## Requirements
Look below for the line containing "How many curves do the dots suggest?", then write out that line and every line after it to the end, exactly, minus the pictures.
^^^^^^^^^^^^^^^^
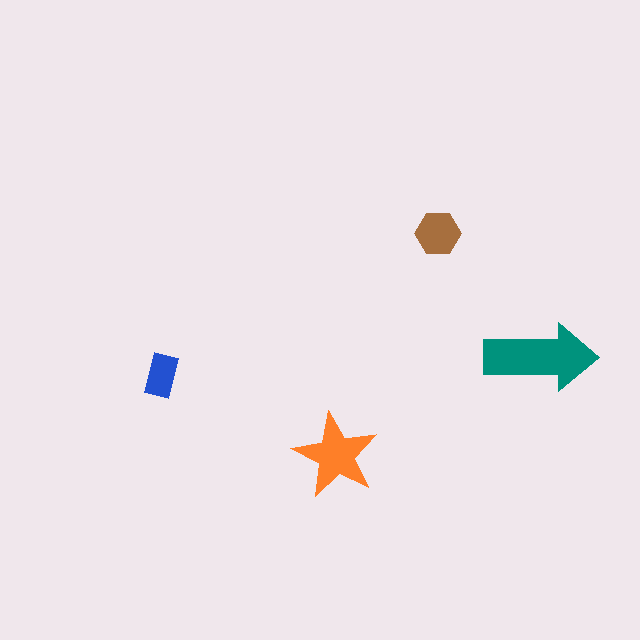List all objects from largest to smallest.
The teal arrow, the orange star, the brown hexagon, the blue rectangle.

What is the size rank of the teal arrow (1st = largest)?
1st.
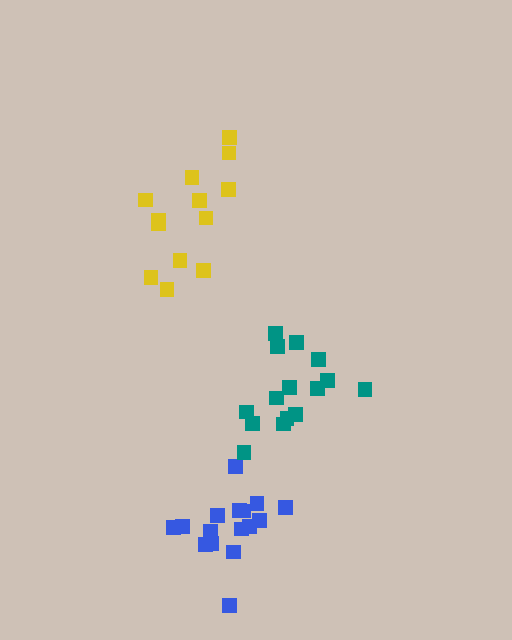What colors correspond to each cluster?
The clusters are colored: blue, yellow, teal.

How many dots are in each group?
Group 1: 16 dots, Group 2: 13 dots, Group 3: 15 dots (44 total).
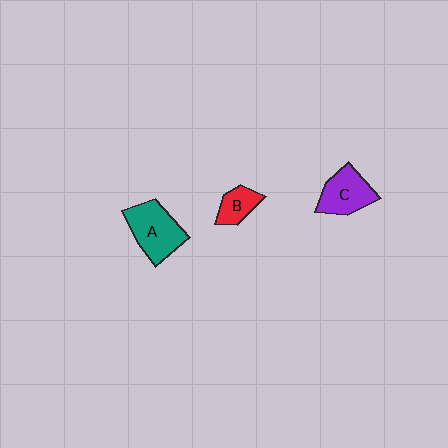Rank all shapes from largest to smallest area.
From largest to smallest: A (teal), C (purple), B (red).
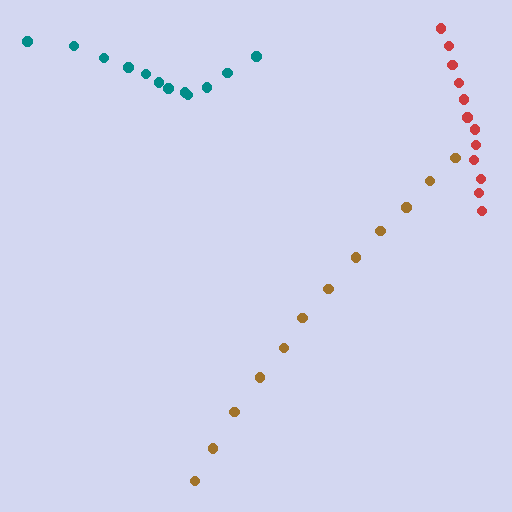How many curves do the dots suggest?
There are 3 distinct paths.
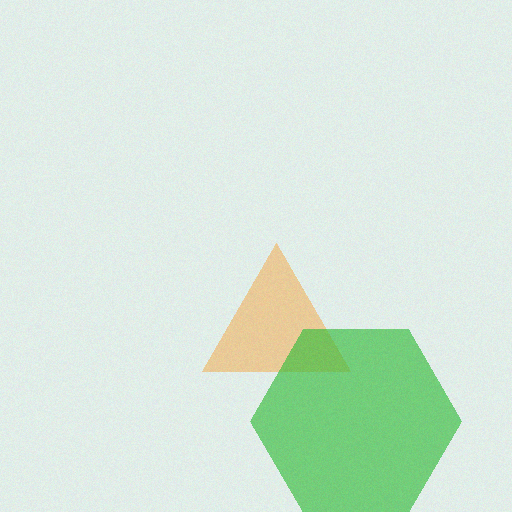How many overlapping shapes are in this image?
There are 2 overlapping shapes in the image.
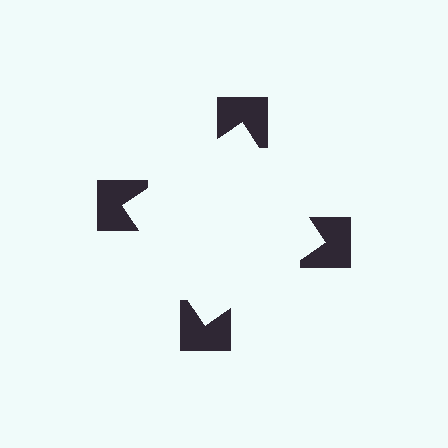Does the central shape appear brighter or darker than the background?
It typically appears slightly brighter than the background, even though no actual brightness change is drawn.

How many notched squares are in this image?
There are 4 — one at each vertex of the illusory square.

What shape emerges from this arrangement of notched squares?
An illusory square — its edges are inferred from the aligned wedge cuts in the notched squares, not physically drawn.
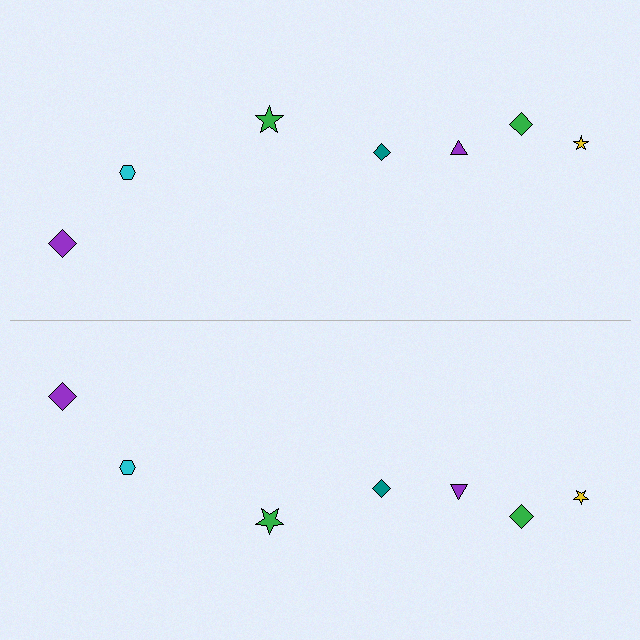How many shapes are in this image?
^^^^^^^^^^^^^^^^
## Correct output
How many curves do the dots suggest?
There are 3 distinct paths.
How many overlapping shapes are in this image?
There are 2 overlapping shapes in the image.
Does the central shape appear brighter or darker than the background?
It typically appears slightly brighter than the background, even though no actual brightness change is drawn.

How many notched squares are in this image?
There are 4 — one at each vertex of the illusory square.

What shape emerges from this arrangement of notched squares?
An illusory square — its edges are inferred from the aligned wedge cuts in the notched squares, not physically drawn.
How many shapes are in this image?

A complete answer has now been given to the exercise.